::: Data rows

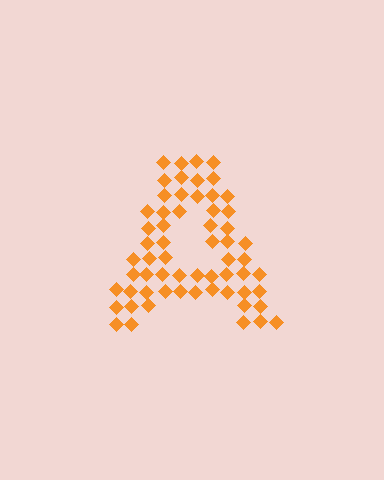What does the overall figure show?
The overall figure shows the letter A.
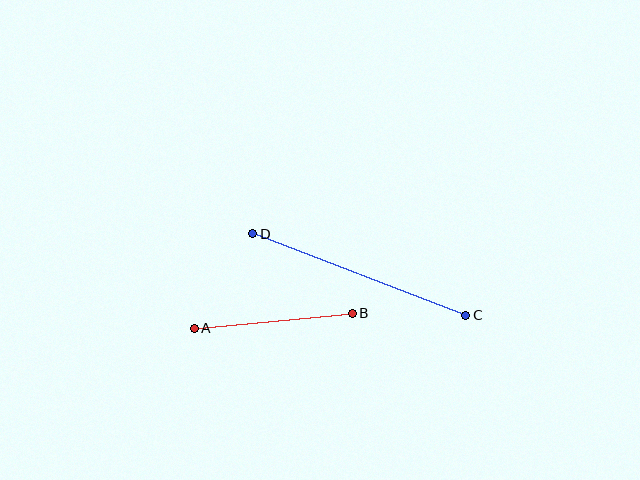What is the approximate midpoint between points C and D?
The midpoint is at approximately (359, 275) pixels.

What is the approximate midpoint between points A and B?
The midpoint is at approximately (273, 321) pixels.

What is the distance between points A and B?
The distance is approximately 158 pixels.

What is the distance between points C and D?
The distance is approximately 228 pixels.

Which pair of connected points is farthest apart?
Points C and D are farthest apart.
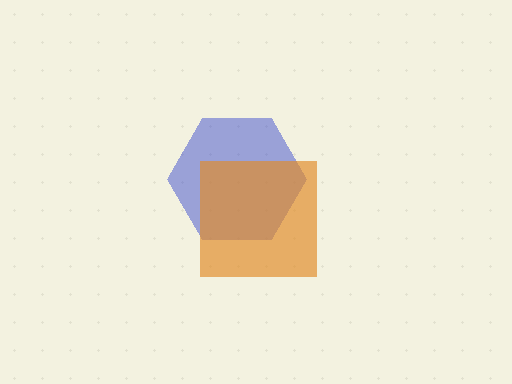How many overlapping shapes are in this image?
There are 2 overlapping shapes in the image.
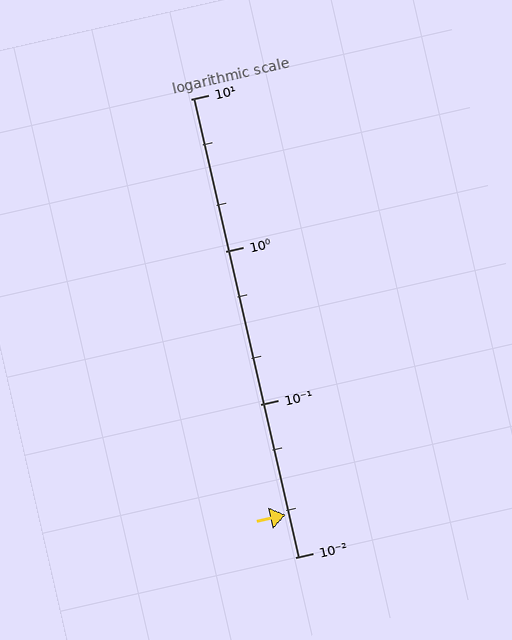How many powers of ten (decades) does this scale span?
The scale spans 3 decades, from 0.01 to 10.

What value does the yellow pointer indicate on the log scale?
The pointer indicates approximately 0.019.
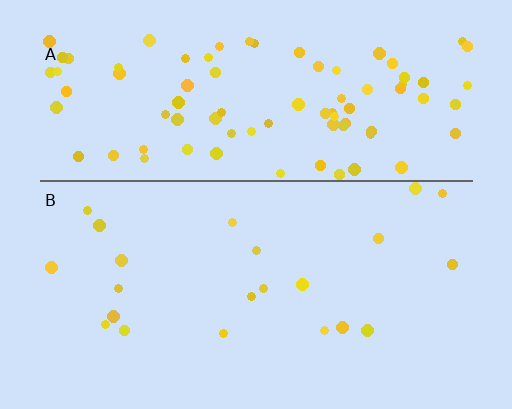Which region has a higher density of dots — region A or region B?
A (the top).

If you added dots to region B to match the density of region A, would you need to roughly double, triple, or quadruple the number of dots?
Approximately quadruple.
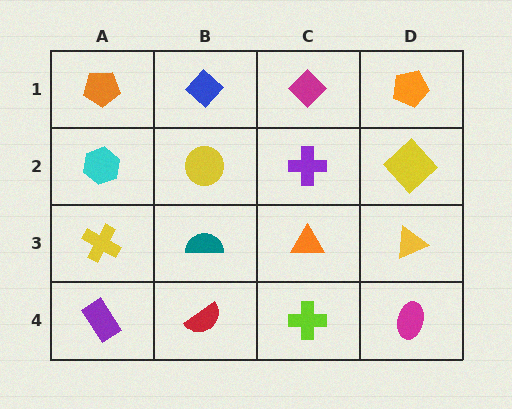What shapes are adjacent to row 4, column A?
A yellow cross (row 3, column A), a red semicircle (row 4, column B).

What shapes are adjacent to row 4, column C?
An orange triangle (row 3, column C), a red semicircle (row 4, column B), a magenta ellipse (row 4, column D).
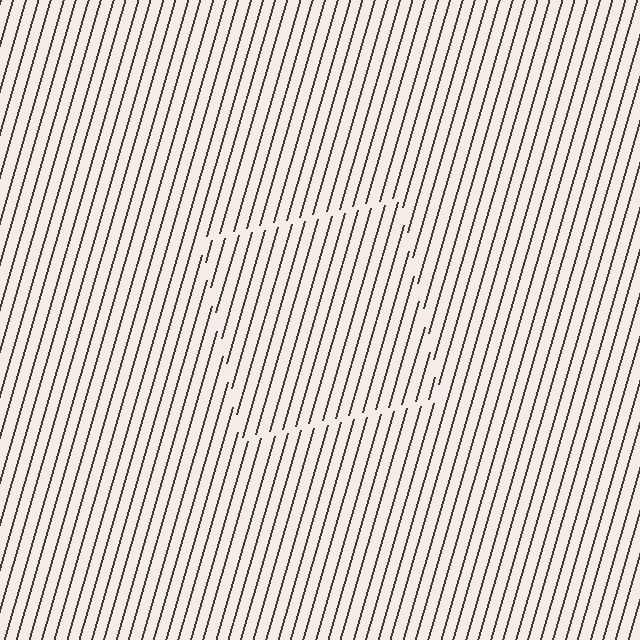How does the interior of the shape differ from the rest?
The interior of the shape contains the same grating, shifted by half a period — the contour is defined by the phase discontinuity where line-ends from the inner and outer gratings abut.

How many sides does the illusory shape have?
4 sides — the line-ends trace a square.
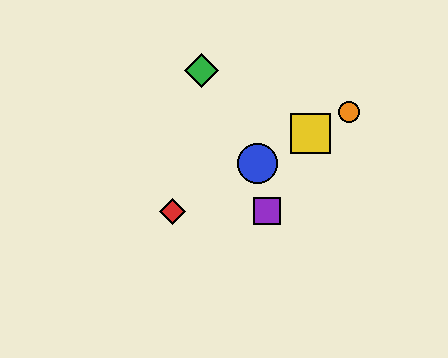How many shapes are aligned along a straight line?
4 shapes (the red diamond, the blue circle, the yellow square, the orange circle) are aligned along a straight line.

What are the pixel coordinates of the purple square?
The purple square is at (267, 211).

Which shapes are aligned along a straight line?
The red diamond, the blue circle, the yellow square, the orange circle are aligned along a straight line.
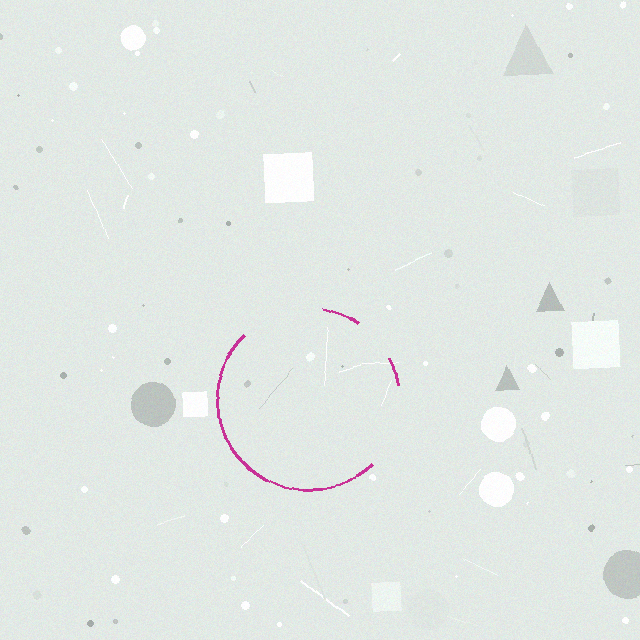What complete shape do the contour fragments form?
The contour fragments form a circle.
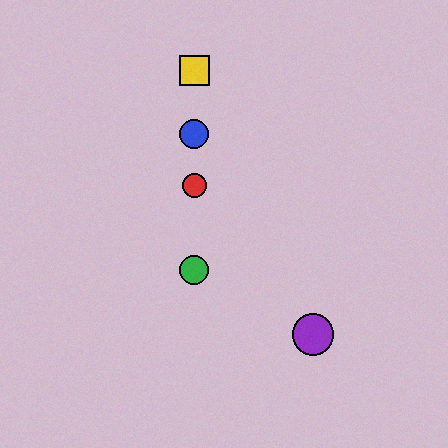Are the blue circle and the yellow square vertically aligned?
Yes, both are at x≈194.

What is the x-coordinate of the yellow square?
The yellow square is at x≈194.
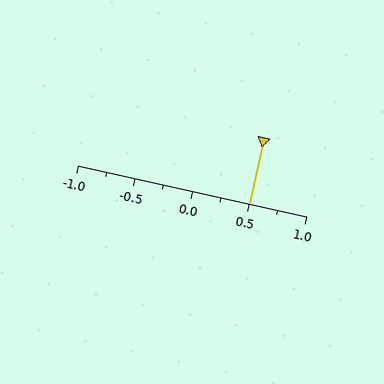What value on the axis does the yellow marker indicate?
The marker indicates approximately 0.5.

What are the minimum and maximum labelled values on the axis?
The axis runs from -1.0 to 1.0.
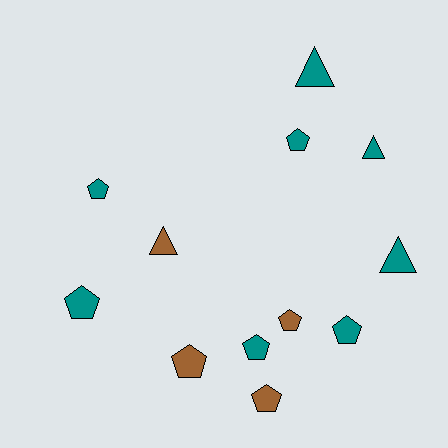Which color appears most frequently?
Teal, with 8 objects.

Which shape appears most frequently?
Pentagon, with 8 objects.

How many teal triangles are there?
There are 3 teal triangles.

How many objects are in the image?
There are 12 objects.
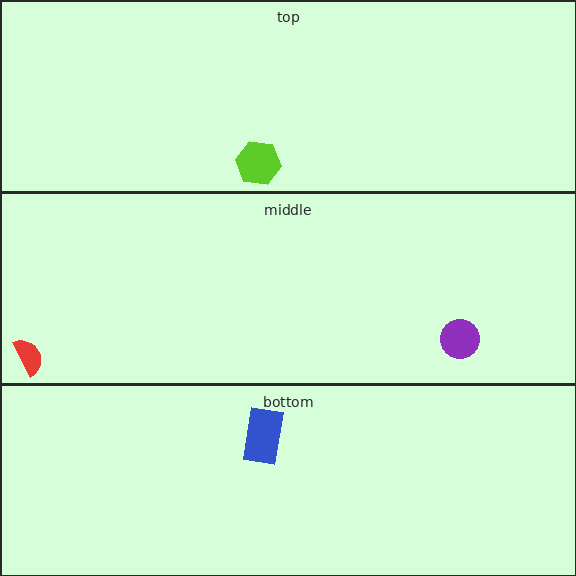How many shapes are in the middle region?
2.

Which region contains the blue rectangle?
The bottom region.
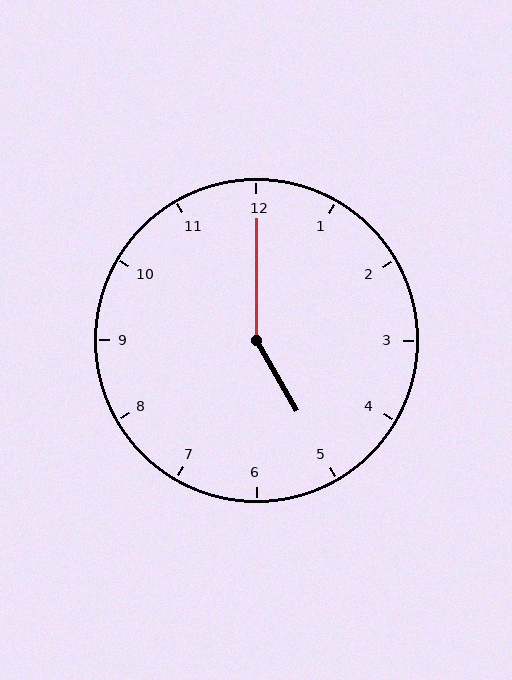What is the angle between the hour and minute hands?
Approximately 150 degrees.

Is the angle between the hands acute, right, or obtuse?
It is obtuse.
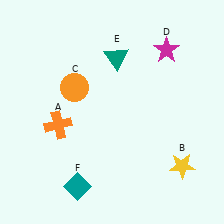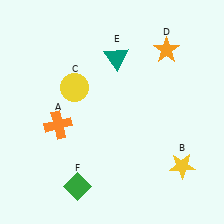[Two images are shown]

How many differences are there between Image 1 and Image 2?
There are 3 differences between the two images.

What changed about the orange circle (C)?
In Image 1, C is orange. In Image 2, it changed to yellow.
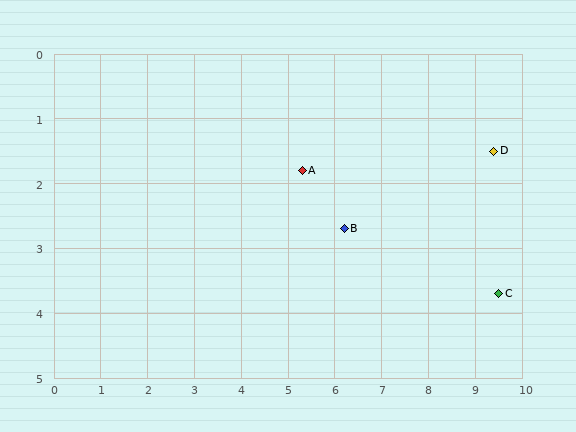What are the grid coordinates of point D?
Point D is at approximately (9.4, 1.5).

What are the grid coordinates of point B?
Point B is at approximately (6.2, 2.7).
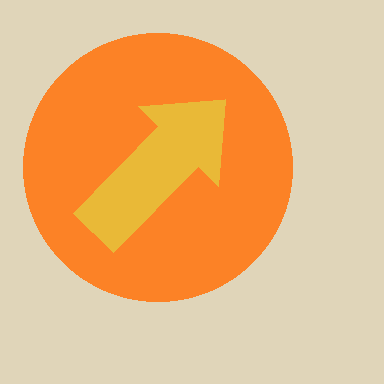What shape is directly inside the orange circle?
The yellow arrow.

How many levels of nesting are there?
2.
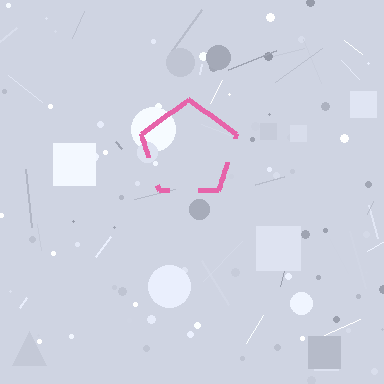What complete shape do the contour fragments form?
The contour fragments form a pentagon.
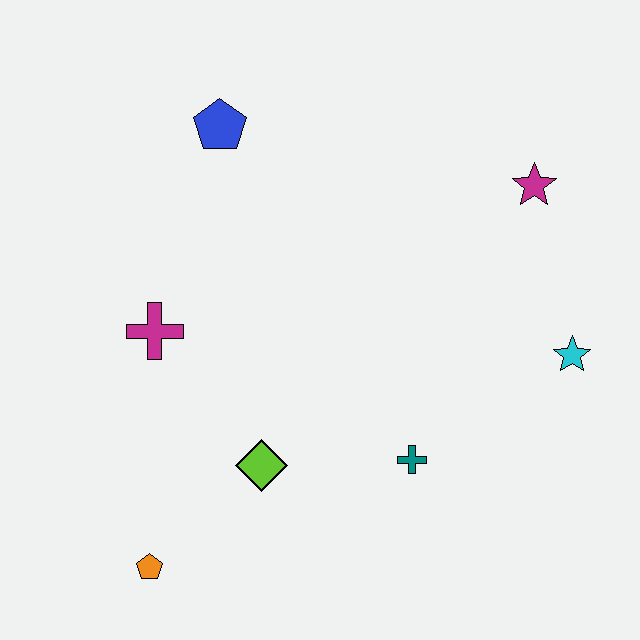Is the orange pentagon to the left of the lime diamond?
Yes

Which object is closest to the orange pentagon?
The lime diamond is closest to the orange pentagon.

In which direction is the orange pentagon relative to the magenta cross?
The orange pentagon is below the magenta cross.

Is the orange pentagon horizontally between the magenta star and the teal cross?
No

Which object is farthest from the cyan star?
The orange pentagon is farthest from the cyan star.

::::::

In the copy, include no pictures; restate the listing above exactly.

# Result
What does the overall figure show?
The overall figure shows the letter A.
What is the approximate midpoint between points C and D?
The midpoint is at approximately (359, 275) pixels.

What is the approximate midpoint between points A and B?
The midpoint is at approximately (273, 321) pixels.

What is the distance between points A and B?
The distance is approximately 158 pixels.

What is the distance between points C and D?
The distance is approximately 228 pixels.

Which pair of connected points is farthest apart?
Points C and D are farthest apart.
How many overlapping shapes are in this image?
There are 2 overlapping shapes in the image.
How many powers of ten (decades) does this scale span?
The scale spans 3 decades, from 0.01 to 10.

What value does the yellow pointer indicate on the log scale?
The pointer indicates approximately 0.019.
Which region has a higher density of dots — region A or region B?
A (the top).

If you added dots to region B to match the density of region A, would you need to roughly double, triple, or quadruple the number of dots?
Approximately quadruple.
What shapes are adjacent to row 4, column A?
A yellow cross (row 3, column A), a red semicircle (row 4, column B).

What shapes are adjacent to row 4, column C?
An orange triangle (row 3, column C), a red semicircle (row 4, column B), a magenta ellipse (row 4, column D).
How does the interior of the shape differ from the rest?
The interior of the shape contains the same grating, shifted by half a period — the contour is defined by the phase discontinuity where line-ends from the inner and outer gratings abut.

How many sides does the illusory shape have?
4 sides — the line-ends trace a square.
How many shapes are aligned along a straight line?
4 shapes (the red diamond, the blue circle, the yellow square, the orange circle) are aligned along a straight line.

What are the pixel coordinates of the purple square?
The purple square is at (267, 211).

Which shapes are aligned along a straight line?
The red diamond, the blue circle, the yellow square, the orange circle are aligned along a straight line.
What complete shape do the contour fragments form?
The contour fragments form a circle.
Are the blue circle and the yellow square vertically aligned?
Yes, both are at x≈194.

What is the x-coordinate of the yellow square?
The yellow square is at x≈194.
What value on the axis does the yellow marker indicate?
The marker indicates approximately 0.5.

What are the minimum and maximum labelled values on the axis?
The axis runs from -1.0 to 1.0.
Which color appears most frequently?
Teal, with 8 objects.

Which shape appears most frequently?
Pentagon, with 8 objects.

How many teal triangles are there?
There are 3 teal triangles.

How many objects are in the image?
There are 12 objects.
How many shapes are in the middle region?
2.

Which region contains the blue rectangle?
The bottom region.
What is the angle between the hour and minute hands?
Approximately 150 degrees.

Is the angle between the hands acute, right, or obtuse?
It is obtuse.
[Two images are shown]

How many differences are there between Image 1 and Image 2?
There are 3 differences between the two images.

What changed about the orange circle (C)?
In Image 1, C is orange. In Image 2, it changed to yellow.
What are the grid coordinates of point D?
Point D is at approximately (9.4, 1.5).

What are the grid coordinates of point B?
Point B is at approximately (6.2, 2.7).
What shape is directly inside the orange circle?
The yellow arrow.

How many levels of nesting are there?
2.
What complete shape do the contour fragments form?
The contour fragments form a pentagon.
Is the orange pentagon to the left of the lime diamond?
Yes

Which object is closest to the orange pentagon?
The lime diamond is closest to the orange pentagon.

In which direction is the orange pentagon relative to the magenta cross?
The orange pentagon is below the magenta cross.

Is the orange pentagon horizontally between the magenta star and the teal cross?
No

Which object is farthest from the cyan star?
The orange pentagon is farthest from the cyan star.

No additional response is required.